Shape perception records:
== == ==

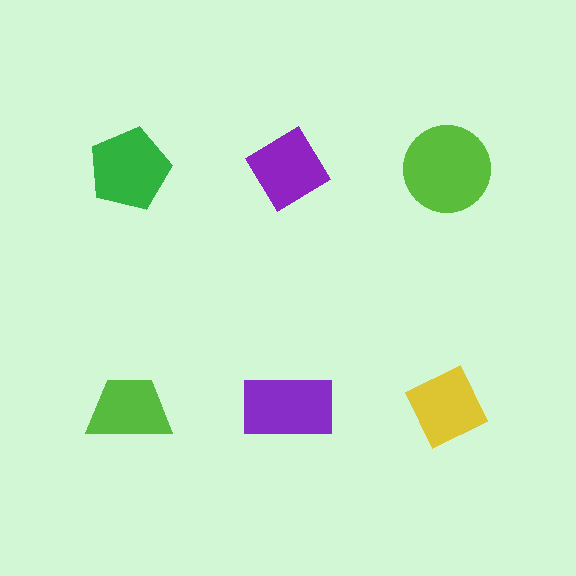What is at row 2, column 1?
A lime trapezoid.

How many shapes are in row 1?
3 shapes.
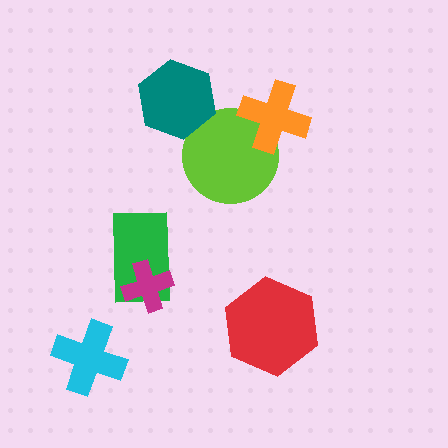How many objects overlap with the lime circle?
2 objects overlap with the lime circle.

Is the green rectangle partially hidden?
Yes, it is partially covered by another shape.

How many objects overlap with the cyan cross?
0 objects overlap with the cyan cross.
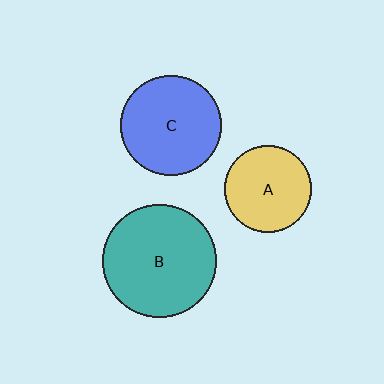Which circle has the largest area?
Circle B (teal).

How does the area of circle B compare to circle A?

== == ==

= WHAT IS REQUIRED =
Every line from the one containing "Is the green rectangle partially hidden?" through the end of the listing is to be copied exactly; the pictures are not.

= REPLY TO THE EXERCISE =
Is the green rectangle partially hidden?
Yes, it is partially covered by another shape.

How many objects overlap with the cyan cross?
0 objects overlap with the cyan cross.
Which circle has the largest area?
Circle B (teal).

How does the area of circle B compare to circle A?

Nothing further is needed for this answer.